* **Goal**:
Quote the entries below from the line with "How many red" through the line with "How many overlapping", both ends included, and only those lines.

* **Task material**:
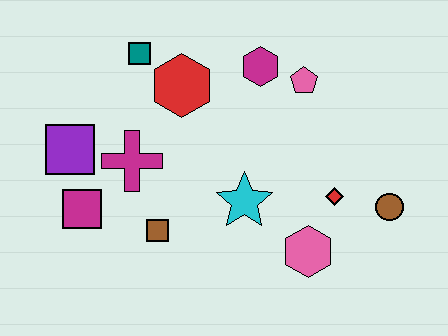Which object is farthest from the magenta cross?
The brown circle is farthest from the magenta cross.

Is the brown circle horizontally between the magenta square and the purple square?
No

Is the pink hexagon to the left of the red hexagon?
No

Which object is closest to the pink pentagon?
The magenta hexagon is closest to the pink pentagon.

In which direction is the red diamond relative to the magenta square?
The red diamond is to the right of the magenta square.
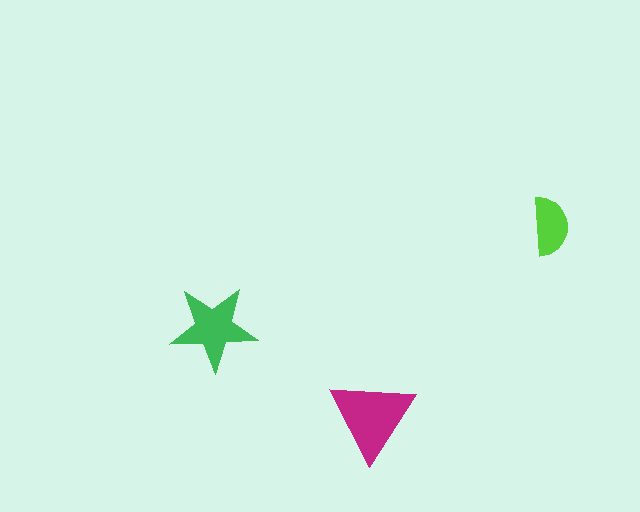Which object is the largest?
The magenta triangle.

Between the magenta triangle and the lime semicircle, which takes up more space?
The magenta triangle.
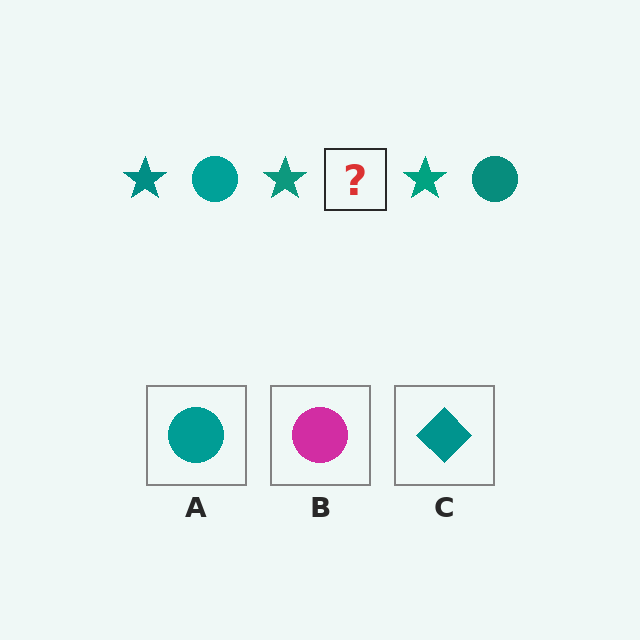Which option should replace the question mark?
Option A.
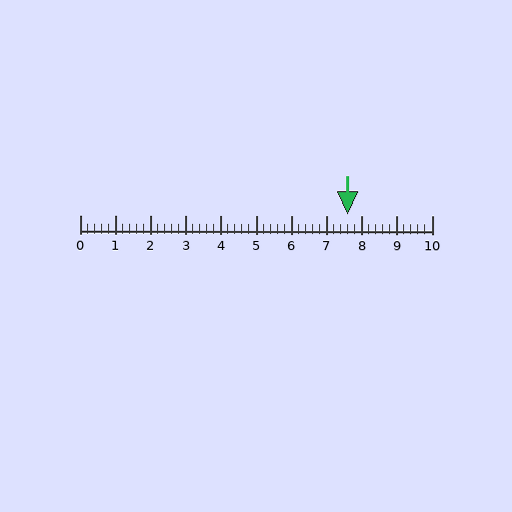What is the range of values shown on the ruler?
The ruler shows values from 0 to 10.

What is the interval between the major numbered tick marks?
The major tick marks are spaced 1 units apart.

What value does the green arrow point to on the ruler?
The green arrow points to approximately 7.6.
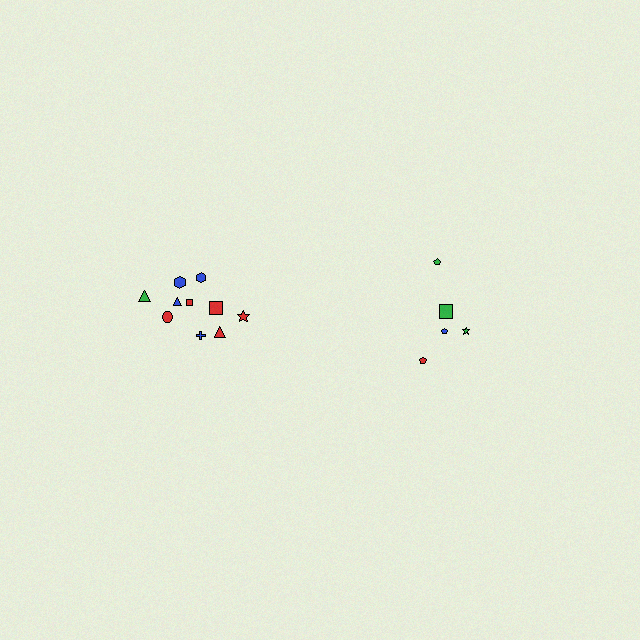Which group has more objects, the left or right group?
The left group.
==
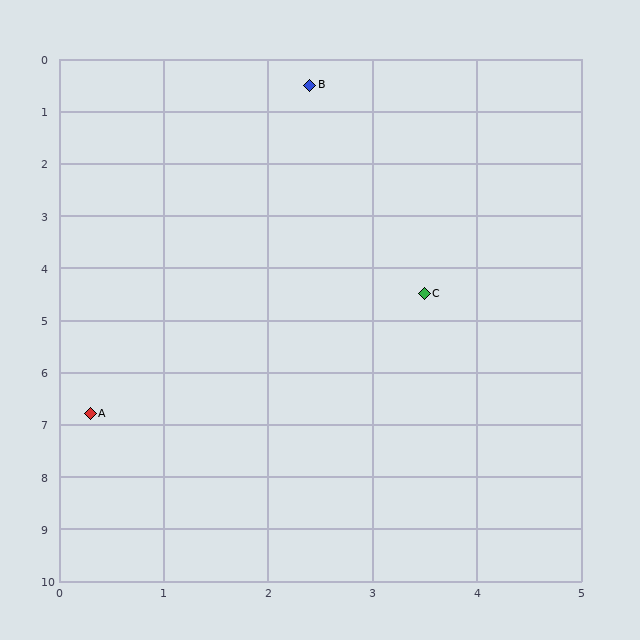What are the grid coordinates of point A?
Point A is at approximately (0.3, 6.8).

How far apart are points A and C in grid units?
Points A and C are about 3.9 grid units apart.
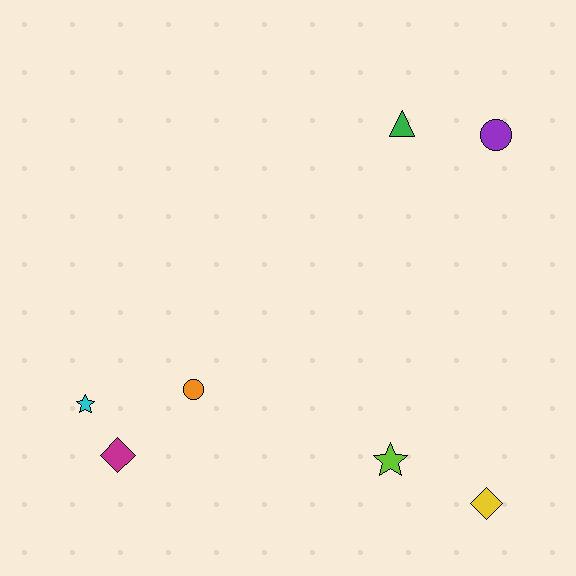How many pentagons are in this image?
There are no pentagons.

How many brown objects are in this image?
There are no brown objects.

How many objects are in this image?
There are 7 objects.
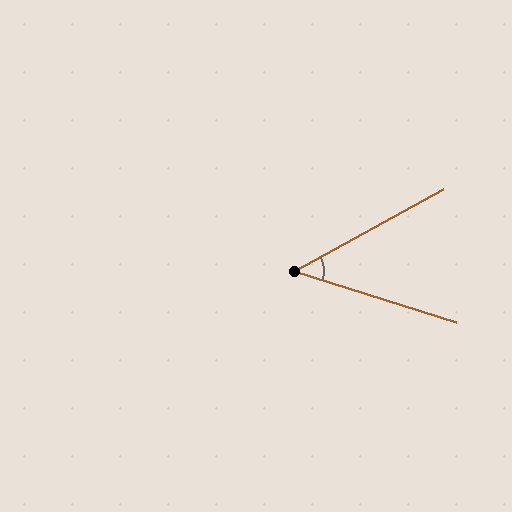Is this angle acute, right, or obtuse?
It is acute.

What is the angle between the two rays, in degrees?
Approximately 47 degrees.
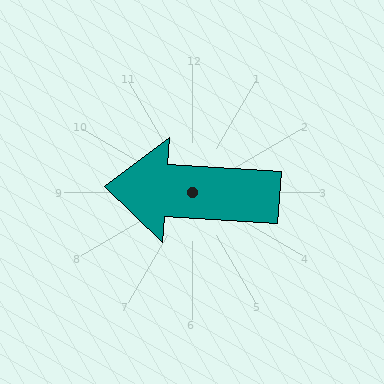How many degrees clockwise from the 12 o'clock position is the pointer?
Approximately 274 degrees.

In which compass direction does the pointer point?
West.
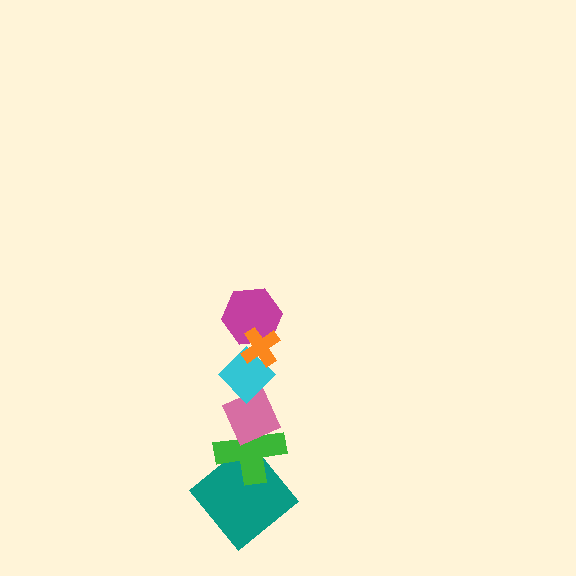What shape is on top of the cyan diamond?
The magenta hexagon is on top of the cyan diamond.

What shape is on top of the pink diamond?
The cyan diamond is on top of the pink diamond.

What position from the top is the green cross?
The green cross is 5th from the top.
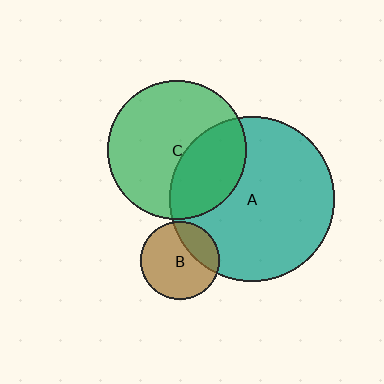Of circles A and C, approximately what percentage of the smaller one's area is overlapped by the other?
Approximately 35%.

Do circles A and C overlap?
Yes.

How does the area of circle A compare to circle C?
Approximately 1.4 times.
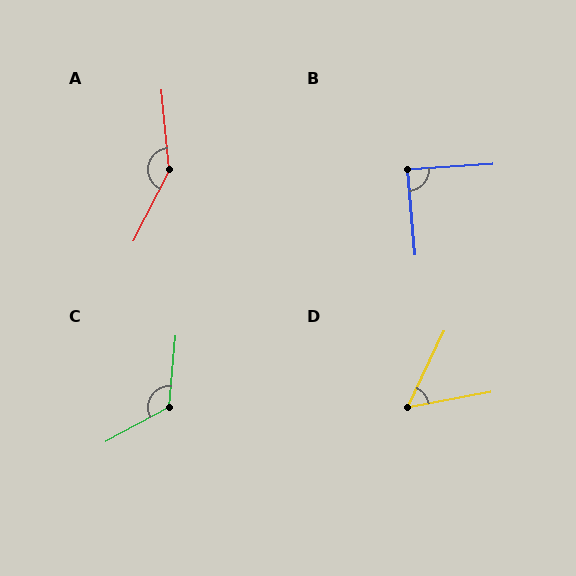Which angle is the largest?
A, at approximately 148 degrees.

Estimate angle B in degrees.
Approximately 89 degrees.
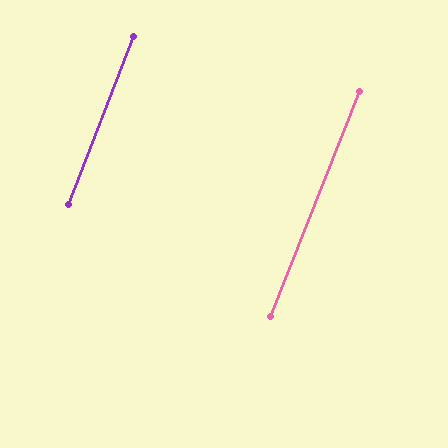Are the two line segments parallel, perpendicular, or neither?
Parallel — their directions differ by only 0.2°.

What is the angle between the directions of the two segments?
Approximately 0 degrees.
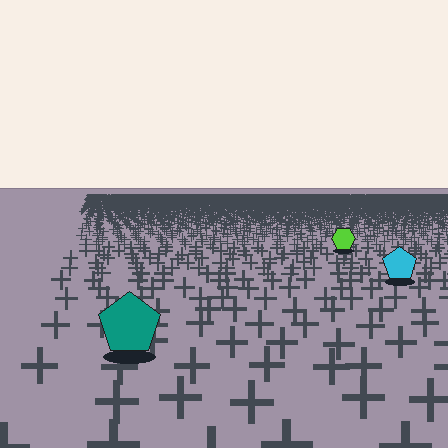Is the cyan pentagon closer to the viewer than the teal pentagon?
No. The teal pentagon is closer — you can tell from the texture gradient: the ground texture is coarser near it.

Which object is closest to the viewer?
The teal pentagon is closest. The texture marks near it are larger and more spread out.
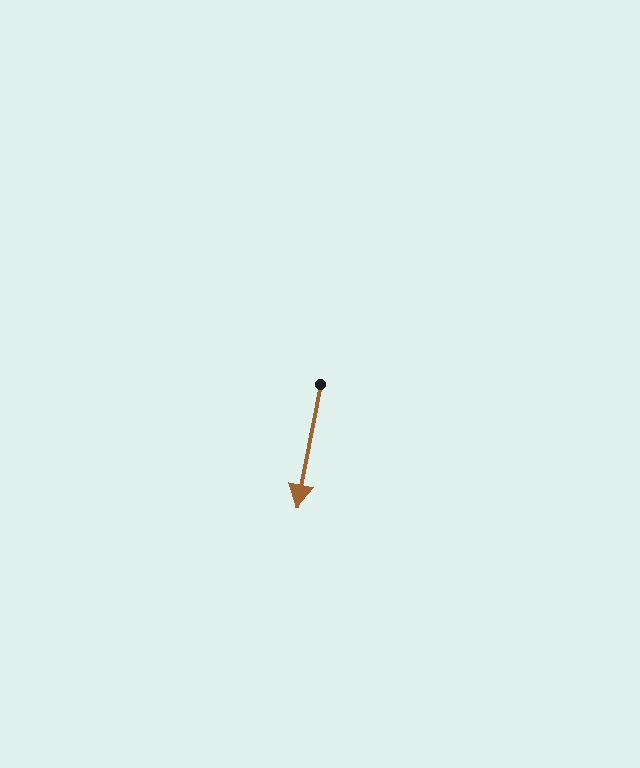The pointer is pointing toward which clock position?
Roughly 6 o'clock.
* * *
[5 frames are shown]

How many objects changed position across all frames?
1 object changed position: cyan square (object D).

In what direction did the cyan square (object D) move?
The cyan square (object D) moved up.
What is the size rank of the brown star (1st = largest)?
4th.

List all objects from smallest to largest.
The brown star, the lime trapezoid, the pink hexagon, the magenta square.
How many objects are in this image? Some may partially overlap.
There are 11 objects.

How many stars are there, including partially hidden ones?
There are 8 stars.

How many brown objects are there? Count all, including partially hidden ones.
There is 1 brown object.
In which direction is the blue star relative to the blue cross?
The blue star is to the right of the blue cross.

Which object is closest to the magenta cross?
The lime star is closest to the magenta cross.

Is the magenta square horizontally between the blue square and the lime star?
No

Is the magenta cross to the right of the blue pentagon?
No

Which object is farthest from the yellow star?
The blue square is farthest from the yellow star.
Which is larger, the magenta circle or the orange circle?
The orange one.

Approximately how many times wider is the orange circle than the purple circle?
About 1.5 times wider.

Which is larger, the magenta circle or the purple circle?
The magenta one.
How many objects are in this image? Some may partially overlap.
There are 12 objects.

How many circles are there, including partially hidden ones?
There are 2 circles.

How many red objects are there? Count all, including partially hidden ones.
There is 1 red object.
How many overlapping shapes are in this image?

* **Completed exercise**:
How many red objects are there? Count all, including partially hidden ones.
There is 1 red object.
How many overlapping shapes are in this image?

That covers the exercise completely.